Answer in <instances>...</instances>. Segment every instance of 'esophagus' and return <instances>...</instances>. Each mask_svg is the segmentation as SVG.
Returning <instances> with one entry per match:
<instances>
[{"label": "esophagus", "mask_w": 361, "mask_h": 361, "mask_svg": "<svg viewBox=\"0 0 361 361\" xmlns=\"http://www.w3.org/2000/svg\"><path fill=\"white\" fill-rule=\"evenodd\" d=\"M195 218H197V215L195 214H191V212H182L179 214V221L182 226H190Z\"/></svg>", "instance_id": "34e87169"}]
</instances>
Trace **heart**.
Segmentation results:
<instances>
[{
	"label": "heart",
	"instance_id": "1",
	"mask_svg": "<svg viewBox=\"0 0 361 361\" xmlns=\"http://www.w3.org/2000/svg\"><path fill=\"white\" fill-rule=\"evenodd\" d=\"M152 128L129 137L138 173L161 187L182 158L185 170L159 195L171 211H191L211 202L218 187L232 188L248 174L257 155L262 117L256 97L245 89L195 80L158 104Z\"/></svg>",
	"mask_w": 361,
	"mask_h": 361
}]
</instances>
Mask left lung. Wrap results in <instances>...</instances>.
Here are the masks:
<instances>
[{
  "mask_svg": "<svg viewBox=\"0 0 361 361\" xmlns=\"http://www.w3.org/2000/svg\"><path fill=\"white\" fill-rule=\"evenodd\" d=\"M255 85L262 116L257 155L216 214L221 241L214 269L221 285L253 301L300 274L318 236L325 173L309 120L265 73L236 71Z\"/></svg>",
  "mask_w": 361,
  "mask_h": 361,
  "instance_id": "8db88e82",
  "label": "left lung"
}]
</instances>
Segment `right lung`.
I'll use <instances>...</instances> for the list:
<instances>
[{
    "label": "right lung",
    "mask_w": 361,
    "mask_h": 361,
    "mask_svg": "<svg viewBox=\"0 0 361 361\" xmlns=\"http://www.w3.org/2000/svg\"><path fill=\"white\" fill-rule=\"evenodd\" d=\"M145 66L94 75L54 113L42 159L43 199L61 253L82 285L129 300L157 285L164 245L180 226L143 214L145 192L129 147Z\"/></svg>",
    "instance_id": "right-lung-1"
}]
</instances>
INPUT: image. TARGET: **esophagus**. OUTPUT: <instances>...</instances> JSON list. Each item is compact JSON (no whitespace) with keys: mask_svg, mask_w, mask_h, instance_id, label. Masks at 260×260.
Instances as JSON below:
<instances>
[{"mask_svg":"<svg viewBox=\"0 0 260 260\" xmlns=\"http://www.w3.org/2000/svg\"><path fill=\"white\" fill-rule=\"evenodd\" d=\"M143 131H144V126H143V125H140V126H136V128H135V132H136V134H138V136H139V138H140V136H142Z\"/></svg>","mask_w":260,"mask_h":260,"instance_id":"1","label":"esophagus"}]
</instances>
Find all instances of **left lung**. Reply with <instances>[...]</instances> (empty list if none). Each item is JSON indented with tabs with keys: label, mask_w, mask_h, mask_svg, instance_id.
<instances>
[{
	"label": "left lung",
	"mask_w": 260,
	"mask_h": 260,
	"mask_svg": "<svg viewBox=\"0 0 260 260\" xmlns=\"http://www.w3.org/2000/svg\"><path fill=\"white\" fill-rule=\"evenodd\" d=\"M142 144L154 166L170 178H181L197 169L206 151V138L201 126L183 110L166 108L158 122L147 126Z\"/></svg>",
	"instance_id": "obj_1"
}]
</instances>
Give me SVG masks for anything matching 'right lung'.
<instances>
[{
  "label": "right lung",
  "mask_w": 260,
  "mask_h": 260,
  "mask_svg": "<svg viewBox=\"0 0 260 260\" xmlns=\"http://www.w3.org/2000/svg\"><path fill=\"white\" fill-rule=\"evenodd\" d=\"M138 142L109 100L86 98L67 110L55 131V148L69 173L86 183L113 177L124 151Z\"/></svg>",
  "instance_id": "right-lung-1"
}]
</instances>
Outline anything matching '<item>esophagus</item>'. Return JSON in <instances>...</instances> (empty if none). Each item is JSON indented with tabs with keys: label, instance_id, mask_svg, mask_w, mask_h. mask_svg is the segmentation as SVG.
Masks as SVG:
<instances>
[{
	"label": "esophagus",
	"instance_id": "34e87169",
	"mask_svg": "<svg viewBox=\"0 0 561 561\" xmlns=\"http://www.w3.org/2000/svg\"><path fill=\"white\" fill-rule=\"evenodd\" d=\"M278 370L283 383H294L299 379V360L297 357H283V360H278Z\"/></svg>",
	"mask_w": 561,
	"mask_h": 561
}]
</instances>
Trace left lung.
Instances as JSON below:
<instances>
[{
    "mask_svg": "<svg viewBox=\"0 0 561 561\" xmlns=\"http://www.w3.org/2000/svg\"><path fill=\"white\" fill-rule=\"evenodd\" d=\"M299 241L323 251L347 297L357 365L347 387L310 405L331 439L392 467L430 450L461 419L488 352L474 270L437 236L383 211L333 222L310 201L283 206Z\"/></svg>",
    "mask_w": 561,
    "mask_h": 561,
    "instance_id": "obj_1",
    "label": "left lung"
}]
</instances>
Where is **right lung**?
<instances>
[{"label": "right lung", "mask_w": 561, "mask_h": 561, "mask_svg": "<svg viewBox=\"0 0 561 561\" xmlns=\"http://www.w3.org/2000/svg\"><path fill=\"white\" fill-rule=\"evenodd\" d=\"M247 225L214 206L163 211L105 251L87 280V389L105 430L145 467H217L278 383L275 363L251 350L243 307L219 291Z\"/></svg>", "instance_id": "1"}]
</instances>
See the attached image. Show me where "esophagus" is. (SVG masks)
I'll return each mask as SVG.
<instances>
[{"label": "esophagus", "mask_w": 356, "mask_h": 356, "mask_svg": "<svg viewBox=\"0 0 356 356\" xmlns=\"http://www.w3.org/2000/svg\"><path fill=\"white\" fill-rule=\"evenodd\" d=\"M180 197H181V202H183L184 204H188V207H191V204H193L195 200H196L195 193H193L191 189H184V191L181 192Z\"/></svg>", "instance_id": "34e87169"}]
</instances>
--------------------------------------------------
Required work: Format all of the data above as a numbered list, omitting any blank lines.

Finished task:
1. Answer in <instances>...</instances>. Segment every instance of 'esophagus' and return <instances>...</instances>. Each mask_svg is the segmentation as SVG.
2. Returning <instances> with one entry per match:
3. <instances>
4. [{"label": "esophagus", "mask_w": 361, "mask_h": 361, "mask_svg": "<svg viewBox=\"0 0 361 361\" xmlns=\"http://www.w3.org/2000/svg\"><path fill=\"white\" fill-rule=\"evenodd\" d=\"M195 218H197V215L195 214H191V212H182L179 214V221L182 226H190Z\"/></svg>", "instance_id": "34e87169"}]
5. </instances>
6. Trace **heart**.
7. Segmentation results:
8. <instances>
9. [{
10. 	"label": "heart",
11. 	"instance_id": "1",
12. 	"mask_svg": "<svg viewBox=\"0 0 361 361\" xmlns=\"http://www.w3.org/2000/svg\"><path fill=\"white\" fill-rule=\"evenodd\" d=\"M152 128L129 137L138 173L161 187L182 158L185 170L159 195L171 211H191L211 202L218 187L232 188L248 174L257 155L262 117L256 97L245 89L195 80L158 104Z\"/></svg>",
13. 	"mask_w": 361,
14. 	"mask_h": 361
15. }]
16. </instances>
17. Mask left lung. Wrap results in <instances>...</instances>.
18. Here are the masks:
19. <instances>
20. [{
21.   "mask_svg": "<svg viewBox=\"0 0 361 361\" xmlns=\"http://www.w3.org/2000/svg\"><path fill=\"white\" fill-rule=\"evenodd\" d=\"M255 85L262 116L257 155L216 214L221 241L214 269L221 285L253 301L300 274L318 236L325 173L309 120L265 73L236 71Z\"/></svg>",
22.   "mask_w": 361,
23.   "mask_h": 361,
24.   "instance_id": "8db88e82",
25.   "label": "left lung"
26. }]
27. </instances>
28. Segment `right lung`.
29. I'll use <instances>...</instances> for the list:
30. <instances>
31. [{
32.     "label": "right lung",
33.     "mask_w": 361,
34.     "mask_h": 361,
35.     "mask_svg": "<svg viewBox=\"0 0 361 361\" xmlns=\"http://www.w3.org/2000/svg\"><path fill=\"white\" fill-rule=\"evenodd\" d=\"M145 66L94 75L54 113L42 159L43 199L61 253L82 285L129 300L157 285L164 245L180 226L143 214L145 192L129 147Z\"/></svg>",
36.     "instance_id": "right-lung-1"
37. }]
38. </instances>
39. INPUT: image. TARGET: **esophagus**. OUTPUT: <instances>...</instances> JSON list. Each item is compact JSON (no whitespace) with keys: mask_svg, mask_w, mask_h, instance_id, label. Masks at 260×260.
40. Instances as JSON below:
41. <instances>
42. [{"mask_svg":"<svg viewBox=\"0 0 260 260\" xmlns=\"http://www.w3.org/2000/svg\"><path fill=\"white\" fill-rule=\"evenodd\" d=\"M143 131H144V126H143V125H140V126H136V128H135V132H136V134H138V136H139V138H140V136H142Z\"/></svg>","mask_w":260,"mask_h":260,"instance_id":"1","label":"esophagus"}]
43. </instances>
44. Find all instances of **left lung**. Reply with <instances>[...]</instances> (empty list if none). Each item is JSON indented with tabs with keys: label, mask_w, mask_h, mask_svg, instance_id.
45. <instances>
46. [{
47. 	"label": "left lung",
48. 	"mask_w": 260,
49. 	"mask_h": 260,
50. 	"mask_svg": "<svg viewBox=\"0 0 260 260\" xmlns=\"http://www.w3.org/2000/svg\"><path fill=\"white\" fill-rule=\"evenodd\" d=\"M142 144L154 166L170 178H181L197 169L206 151V138L201 126L183 110L166 108L158 122L147 126Z\"/></svg>",
51. 	"instance_id": "obj_1"
52. }]
53. </instances>
54. Give me SVG masks for anything matching 'right lung'.
55. <instances>
56. [{
57.   "label": "right lung",
58.   "mask_w": 260,
59.   "mask_h": 260,
60.   "mask_svg": "<svg viewBox=\"0 0 260 260\" xmlns=\"http://www.w3.org/2000/svg\"><path fill=\"white\" fill-rule=\"evenodd\" d=\"M138 142L109 100L86 98L67 110L55 131V148L69 173L86 183L113 177L124 151Z\"/></svg>",
61.   "instance_id": "right-lung-1"
62. }]
63. </instances>
64. Outline anything matching '<item>esophagus</item>'. Return JSON in <instances>...</instances> (empty if none). Each item is JSON indented with tabs with keys: label, instance_id, mask_svg, mask_w, mask_h. mask_svg is the segmentation as SVG.
65. Masks as SVG:
66. <instances>
67. [{
68. 	"label": "esophagus",
69. 	"instance_id": "34e87169",
70. 	"mask_svg": "<svg viewBox=\"0 0 561 561\" xmlns=\"http://www.w3.org/2000/svg\"><path fill=\"white\" fill-rule=\"evenodd\" d=\"M278 370L283 383H294L299 379V360L297 357H283V360H278Z\"/></svg>",
71. 	"mask_w": 561,
72. 	"mask_h": 561
73. }]
74. </instances>
75. Trace left lung.
76. Instances as JSON below:
77. <instances>
78. [{
79.     "mask_svg": "<svg viewBox=\"0 0 561 561\" xmlns=\"http://www.w3.org/2000/svg\"><path fill=\"white\" fill-rule=\"evenodd\" d=\"M299 241L323 251L347 297L357 365L347 387L310 405L331 439L392 467L430 450L461 419L488 352L474 270L437 236L383 211L333 222L310 201L283 206Z\"/></svg>",
80.     "mask_w": 561,
81.     "mask_h": 561,
82.     "instance_id": "obj_1",
83.     "label": "left lung"
84. }]
85. </instances>
86. Where is **right lung**?
87. <instances>
88. [{"label": "right lung", "mask_w": 561, "mask_h": 561, "mask_svg": "<svg viewBox=\"0 0 561 561\" xmlns=\"http://www.w3.org/2000/svg\"><path fill=\"white\" fill-rule=\"evenodd\" d=\"M247 225L214 206L163 211L105 251L87 280V389L105 430L145 467H217L278 383L275 363L251 350L243 307L219 291Z\"/></svg>", "instance_id": "1"}]
89. </instances>
90. See the attached image. Show me where "esophagus" is. (SVG masks)
91. I'll return each mask as SVG.
92. <instances>
93. [{"label": "esophagus", "mask_w": 356, "mask_h": 356, "mask_svg": "<svg viewBox=\"0 0 356 356\" xmlns=\"http://www.w3.org/2000/svg\"><path fill=\"white\" fill-rule=\"evenodd\" d=\"M180 197H181V202H183L184 204H188V207H191V204H193L195 200H196L195 193H193L191 189H184V191L181 192Z\"/></svg>", "instance_id": "34e87169"}]
94. </instances>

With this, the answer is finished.